What you are asked to do:
Take the lines from the one with "What colors correspond to each cluster?" to the end of the listing, both ends included, and quote them exactly, leaving pictures out.

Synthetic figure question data
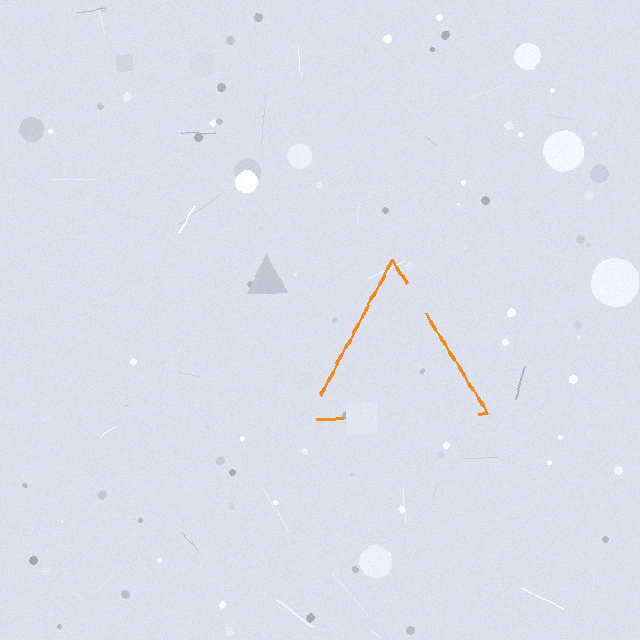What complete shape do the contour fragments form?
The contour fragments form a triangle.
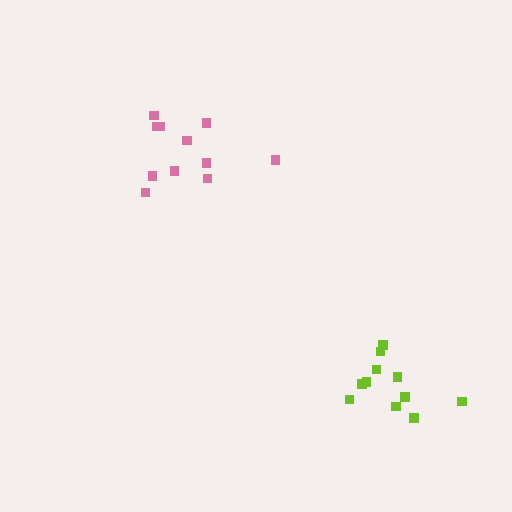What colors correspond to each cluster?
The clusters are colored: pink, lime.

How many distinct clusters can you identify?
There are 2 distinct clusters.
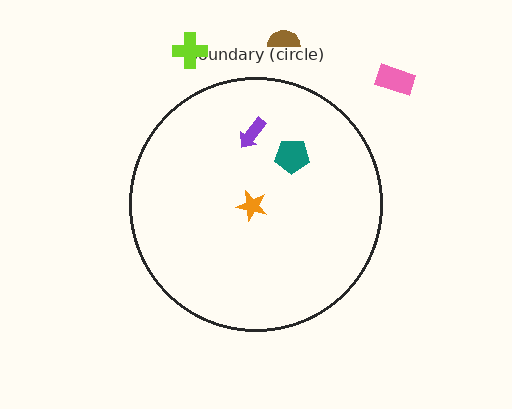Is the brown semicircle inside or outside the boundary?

Exercise answer:
What colors correspond to each cluster?
The clusters are colored: pink, lime.

How many distinct clusters can you identify?
There are 2 distinct clusters.
Is the brown semicircle inside or outside the boundary?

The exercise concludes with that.